* [DATA EXCERPTS]:
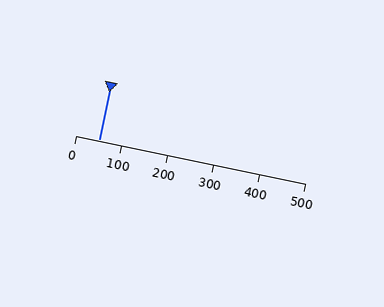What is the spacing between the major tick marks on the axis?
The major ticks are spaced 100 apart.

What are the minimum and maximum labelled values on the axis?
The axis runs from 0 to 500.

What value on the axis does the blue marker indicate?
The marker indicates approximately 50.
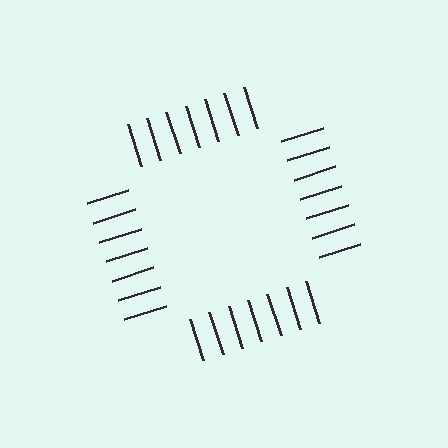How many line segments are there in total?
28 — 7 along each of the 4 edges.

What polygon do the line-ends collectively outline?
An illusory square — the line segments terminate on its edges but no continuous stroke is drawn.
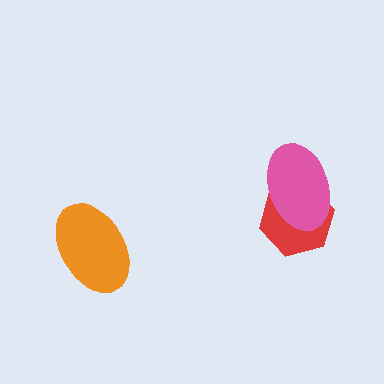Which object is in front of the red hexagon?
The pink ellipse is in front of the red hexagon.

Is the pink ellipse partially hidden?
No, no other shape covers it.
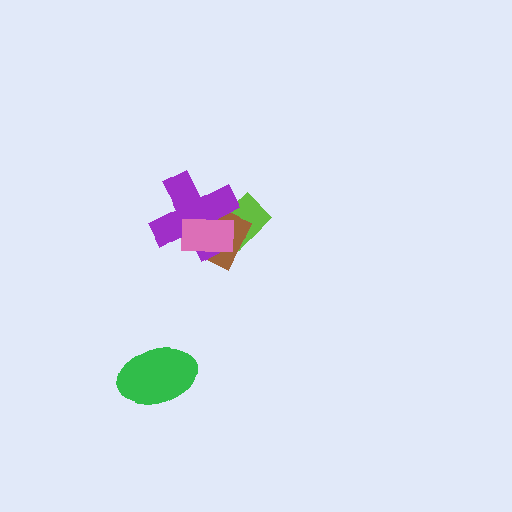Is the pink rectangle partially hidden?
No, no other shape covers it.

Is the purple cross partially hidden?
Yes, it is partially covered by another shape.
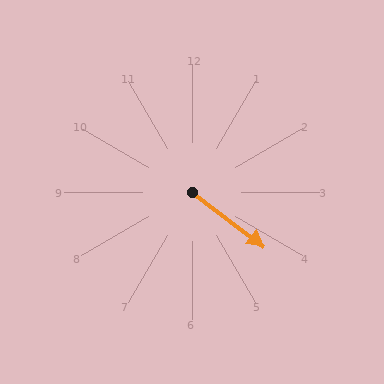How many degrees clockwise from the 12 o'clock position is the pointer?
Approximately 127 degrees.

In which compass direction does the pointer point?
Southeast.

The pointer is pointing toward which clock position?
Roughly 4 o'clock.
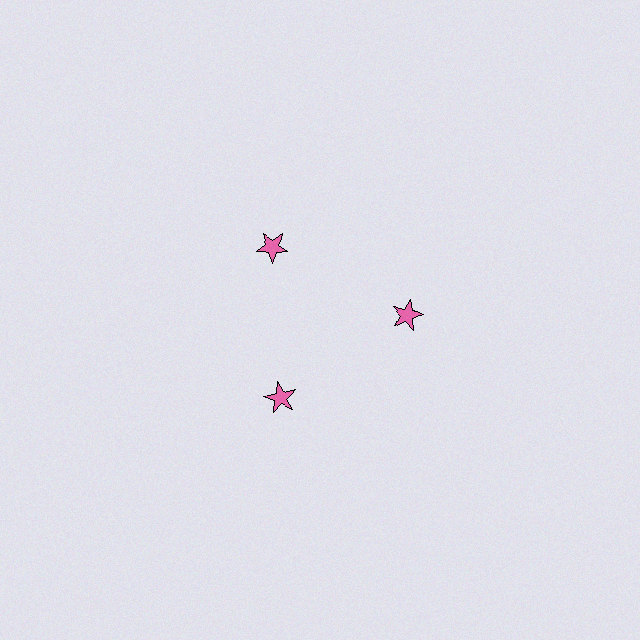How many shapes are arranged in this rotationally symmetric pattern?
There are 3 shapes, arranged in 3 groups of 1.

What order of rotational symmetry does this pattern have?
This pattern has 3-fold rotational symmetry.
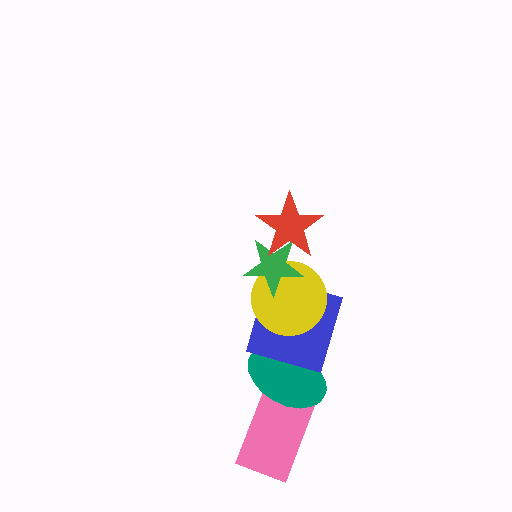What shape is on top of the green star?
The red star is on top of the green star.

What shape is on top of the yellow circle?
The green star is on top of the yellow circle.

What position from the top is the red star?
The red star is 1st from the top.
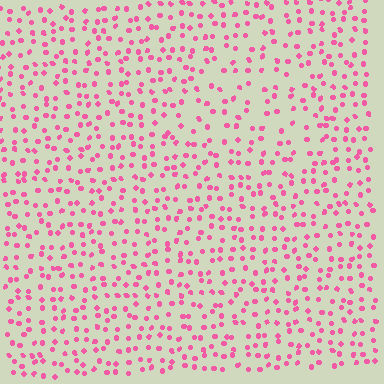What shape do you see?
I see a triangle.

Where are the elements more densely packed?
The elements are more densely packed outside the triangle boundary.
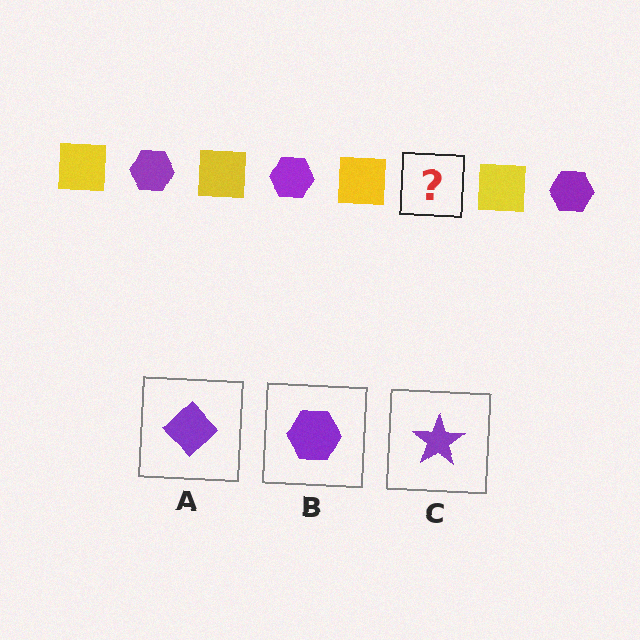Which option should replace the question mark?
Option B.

* [INSTRUCTION]: Omit every picture, and otherwise quote the entries exactly.

* [RESULT FOR THIS TASK]:
What is the spacing between the major tick marks on the axis?
The major ticks are spaced 100 apart.

What are the minimum and maximum labelled values on the axis?
The axis runs from 0 to 500.

What value on the axis does the blue marker indicate?
The marker indicates approximately 50.
How many line segments are there in total?
28 — 7 along each of the 4 edges.

What polygon do the line-ends collectively outline?
An illusory square — the line segments terminate on its edges but no continuous stroke is drawn.
Which object is in front of the red hexagon?
The pink ellipse is in front of the red hexagon.

Is the pink ellipse partially hidden?
No, no other shape covers it.
Is the pink rectangle partially hidden?
No, no other shape covers it.

Is the purple cross partially hidden?
Yes, it is partially covered by another shape.
How many degrees clockwise from the 12 o'clock position is the pointer?
Approximately 127 degrees.

In which compass direction does the pointer point?
Southeast.

The pointer is pointing toward which clock position?
Roughly 4 o'clock.
How many shapes are arranged in this rotationally symmetric pattern?
There are 3 shapes, arranged in 3 groups of 1.

What order of rotational symmetry does this pattern have?
This pattern has 3-fold rotational symmetry.
What shape is on top of the green star?
The red star is on top of the green star.

What shape is on top of the yellow circle?
The green star is on top of the yellow circle.

What position from the top is the red star?
The red star is 1st from the top.
What shape do you see?
I see a triangle.

Where are the elements more densely packed?
The elements are more densely packed outside the triangle boundary.
Which option should replace the question mark?
Option B.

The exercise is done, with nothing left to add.